▶ **Requirement**: Copy out the complete listing, word for word.

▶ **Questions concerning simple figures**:
______________________________

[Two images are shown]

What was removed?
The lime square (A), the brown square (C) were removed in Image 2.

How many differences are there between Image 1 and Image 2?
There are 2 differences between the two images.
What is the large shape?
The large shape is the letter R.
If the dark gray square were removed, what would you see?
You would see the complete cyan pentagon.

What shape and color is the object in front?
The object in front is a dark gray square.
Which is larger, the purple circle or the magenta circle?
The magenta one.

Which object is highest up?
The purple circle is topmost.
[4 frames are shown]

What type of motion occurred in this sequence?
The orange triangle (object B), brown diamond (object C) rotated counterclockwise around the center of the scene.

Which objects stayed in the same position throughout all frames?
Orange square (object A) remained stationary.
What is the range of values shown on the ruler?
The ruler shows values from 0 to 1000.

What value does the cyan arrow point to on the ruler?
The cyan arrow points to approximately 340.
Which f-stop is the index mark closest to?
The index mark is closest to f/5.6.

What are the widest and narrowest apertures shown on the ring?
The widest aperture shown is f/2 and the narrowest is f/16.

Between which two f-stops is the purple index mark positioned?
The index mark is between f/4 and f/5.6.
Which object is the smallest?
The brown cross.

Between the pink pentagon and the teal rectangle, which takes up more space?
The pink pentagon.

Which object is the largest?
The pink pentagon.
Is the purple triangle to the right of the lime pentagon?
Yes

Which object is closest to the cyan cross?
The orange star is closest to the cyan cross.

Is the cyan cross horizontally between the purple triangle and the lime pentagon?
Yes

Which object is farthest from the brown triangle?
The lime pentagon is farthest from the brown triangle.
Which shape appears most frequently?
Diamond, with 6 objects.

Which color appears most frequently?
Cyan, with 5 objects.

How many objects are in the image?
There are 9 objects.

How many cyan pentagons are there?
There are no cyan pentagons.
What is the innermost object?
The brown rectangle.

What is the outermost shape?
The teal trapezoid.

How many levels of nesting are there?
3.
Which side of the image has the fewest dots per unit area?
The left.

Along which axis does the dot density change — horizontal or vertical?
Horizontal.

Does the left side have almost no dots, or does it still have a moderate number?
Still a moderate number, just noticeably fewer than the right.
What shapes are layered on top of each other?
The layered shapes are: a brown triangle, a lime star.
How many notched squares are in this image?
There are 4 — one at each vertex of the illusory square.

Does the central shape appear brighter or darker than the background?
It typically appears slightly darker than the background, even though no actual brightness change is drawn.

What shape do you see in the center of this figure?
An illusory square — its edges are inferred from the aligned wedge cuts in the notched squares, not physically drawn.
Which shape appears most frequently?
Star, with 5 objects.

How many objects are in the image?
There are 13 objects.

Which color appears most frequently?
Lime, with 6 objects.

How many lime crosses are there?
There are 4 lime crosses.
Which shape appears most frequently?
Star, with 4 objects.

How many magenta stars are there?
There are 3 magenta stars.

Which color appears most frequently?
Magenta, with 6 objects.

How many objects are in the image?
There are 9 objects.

______________________________

▶ **Exercise solution**:
[Two images are shown]

What was removed?
The lime square (A), the brown square (C) were removed in Image 2.

How many differences are there between Image 1 and Image 2?
There are 2 differences between the two images.
What is the large shape?
The large shape is the letter R.
If the dark gray square were removed, what would you see?
You would see the complete cyan pentagon.

What shape and color is the object in front?
The object in front is a dark gray square.
Which is larger, the purple circle or the magenta circle?
The magenta one.

Which object is highest up?
The purple circle is topmost.
[4 frames are shown]

What type of motion occurred in this sequence?
The orange triangle (object B), brown diamond (object C) rotated counterclockwise around the center of the scene.

Which objects stayed in the same position throughout all frames?
Orange square (object A) remained stationary.
What is the range of values shown on the ruler?
The ruler shows values from 0 to 1000.

What value does the cyan arrow point to on the ruler?
The cyan arrow points to approximately 340.
Which f-stop is the index mark closest to?
The index mark is closest to f/5.6.

What are the widest and narrowest apertures shown on the ring?
The widest aperture shown is f/2 and the narrowest is f/16.

Between which two f-stops is the purple index mark positioned?
The index mark is between f/4 and f/5.6.
Which object is the smallest?
The brown cross.

Between the pink pentagon and the teal rectangle, which takes up more space?
The pink pentagon.

Which object is the largest?
The pink pentagon.
Is the purple triangle to the right of the lime pentagon?
Yes

Which object is closest to the cyan cross?
The orange star is closest to the cyan cross.

Is the cyan cross horizontally between the purple triangle and the lime pentagon?
Yes

Which object is farthest from the brown triangle?
The lime pentagon is farthest from the brown triangle.
Which shape appears most frequently?
Diamond, with 6 objects.

Which color appears most frequently?
Cyan, with 5 objects.

How many objects are in the image?
There are 9 objects.

How many cyan pentagons are there?
There are no cyan pentagons.
What is the innermost object?
The brown rectangle.

What is the outermost shape?
The teal trapezoid.

How many levels of nesting are there?
3.
Which side of the image has the fewest dots per unit area?
The left.

Along which axis does the dot density change — horizontal or vertical?
Horizontal.

Does the left side have almost no dots, or does it still have a moderate number?
Still a moderate number, just noticeably fewer than the right.
What shapes are layered on top of each other?
The layered shapes are: a brown triangle, a lime star.
How many notched squares are in this image?
There are 4 — one at each vertex of the illusory square.

Does the central shape appear brighter or darker than the background?
It typically appears slightly darker than the background, even though no actual brightness change is drawn.

What shape do you see in the center of this figure?
An illusory square — its edges are inferred from the aligned wedge cuts in the notched squares, not physically drawn.
Which shape appears most frequently?
Star, with 5 objects.

How many objects are in the image?
There are 13 objects.

Which color appears most frequently?
Lime, with 6 objects.

How many lime crosses are there?
There are 4 lime crosses.
Which shape appears most frequently?
Star, with 4 objects.

How many magenta stars are there?
There are 3 magenta stars.

Which color appears most frequently?
Magenta, with 6 objects.

How many objects are in the image?
There are 9 objects.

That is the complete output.